**DIRECTIVE:**
Write out only the lines from the line that holds "What shapes are in the left region?" to the end of the listing below, inclusive, with the pictures omitted.

**MATERIAL SHOWN:**
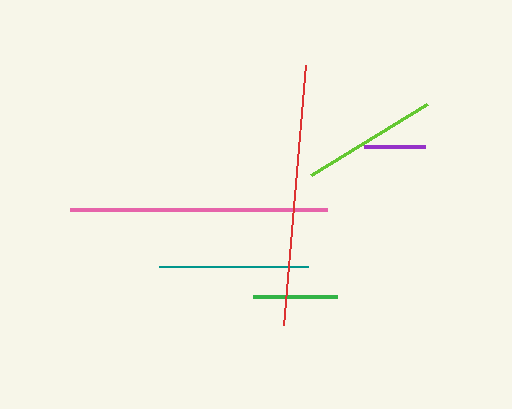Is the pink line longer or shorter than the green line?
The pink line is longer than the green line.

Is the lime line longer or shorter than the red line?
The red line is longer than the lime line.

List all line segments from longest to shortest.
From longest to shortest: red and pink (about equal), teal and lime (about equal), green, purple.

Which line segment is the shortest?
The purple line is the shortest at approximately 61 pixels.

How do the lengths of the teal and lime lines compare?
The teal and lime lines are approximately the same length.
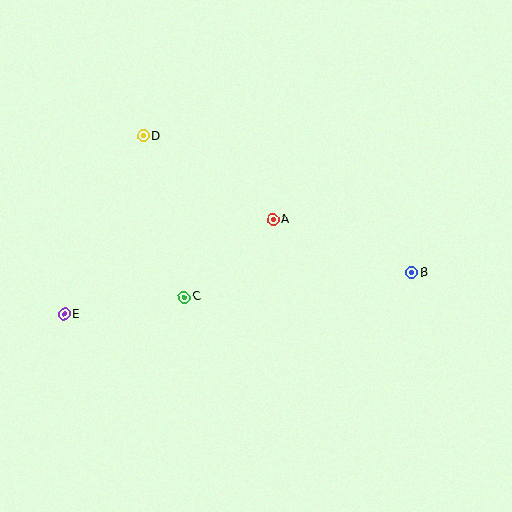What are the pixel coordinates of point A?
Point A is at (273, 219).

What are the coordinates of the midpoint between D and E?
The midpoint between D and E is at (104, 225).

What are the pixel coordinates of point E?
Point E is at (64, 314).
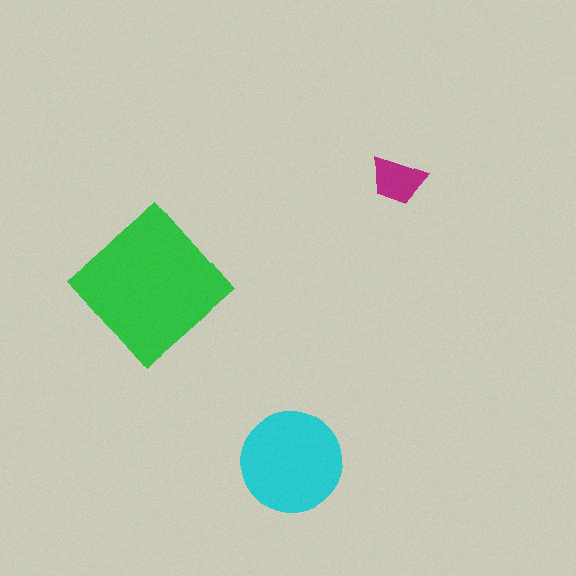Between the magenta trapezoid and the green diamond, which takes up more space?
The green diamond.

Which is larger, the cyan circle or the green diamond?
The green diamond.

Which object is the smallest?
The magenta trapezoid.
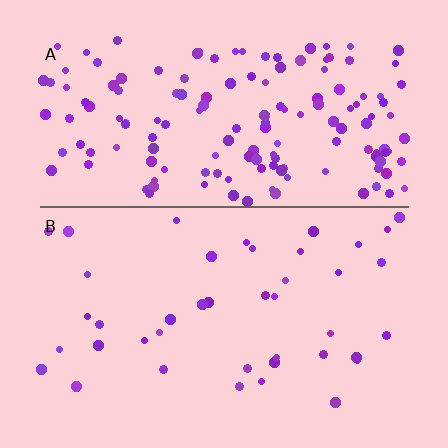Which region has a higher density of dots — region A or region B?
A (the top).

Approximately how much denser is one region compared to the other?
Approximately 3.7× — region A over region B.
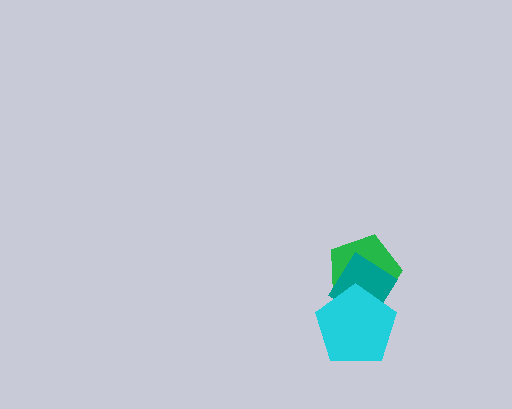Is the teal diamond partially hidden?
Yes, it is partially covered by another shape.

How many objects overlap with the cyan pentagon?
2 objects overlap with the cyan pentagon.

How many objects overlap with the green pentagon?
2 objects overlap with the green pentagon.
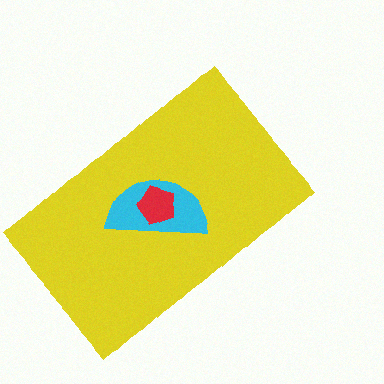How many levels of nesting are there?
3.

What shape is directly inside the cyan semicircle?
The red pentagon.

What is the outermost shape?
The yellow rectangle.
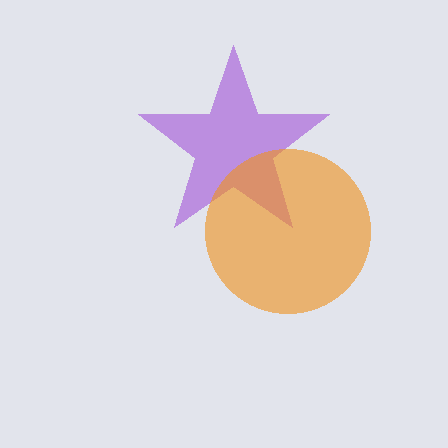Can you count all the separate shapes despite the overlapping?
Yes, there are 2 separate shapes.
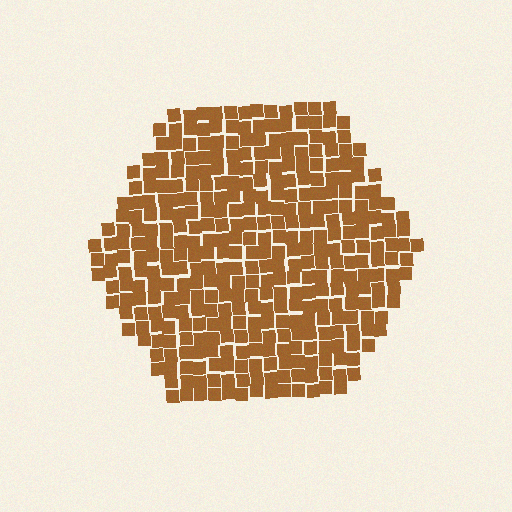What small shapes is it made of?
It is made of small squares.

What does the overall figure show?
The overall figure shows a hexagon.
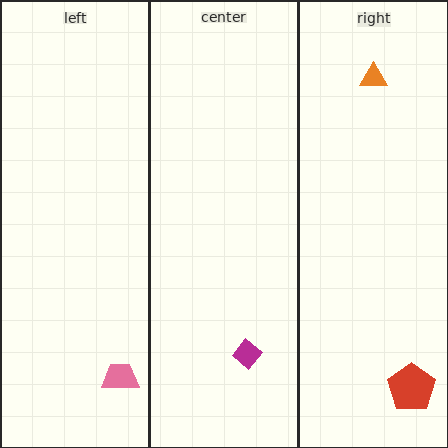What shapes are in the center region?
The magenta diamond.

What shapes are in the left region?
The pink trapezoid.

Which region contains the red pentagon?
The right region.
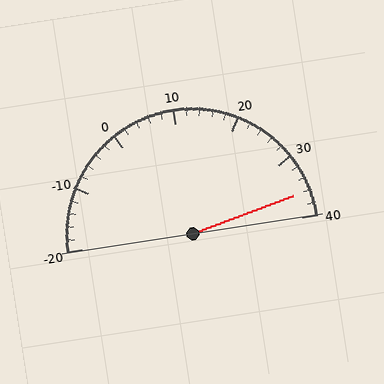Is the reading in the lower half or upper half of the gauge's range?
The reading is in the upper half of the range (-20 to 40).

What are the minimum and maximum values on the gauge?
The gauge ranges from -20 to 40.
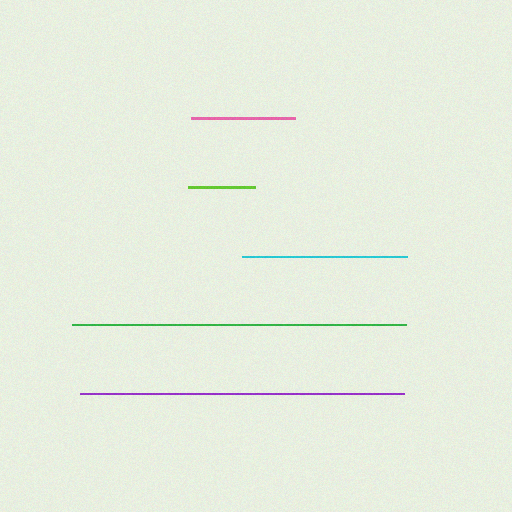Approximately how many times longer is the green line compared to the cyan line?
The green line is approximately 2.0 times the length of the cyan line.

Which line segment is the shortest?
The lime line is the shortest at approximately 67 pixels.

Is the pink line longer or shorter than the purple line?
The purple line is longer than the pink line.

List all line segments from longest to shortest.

**OUTPUT:**
What shapes are in the left region?
The pink trapezoid.

Which region contains the red pentagon?
The right region.
Is the reading in the lower half or upper half of the gauge's range?
The reading is in the upper half of the range (-20 to 40).

What are the minimum and maximum values on the gauge?
The gauge ranges from -20 to 40.
Approximately how many times longer is the green line compared to the cyan line?
The green line is approximately 2.0 times the length of the cyan line.

Which line segment is the shortest?
The lime line is the shortest at approximately 67 pixels.

Is the pink line longer or shorter than the purple line?
The purple line is longer than the pink line.

List all line segments from longest to shortest.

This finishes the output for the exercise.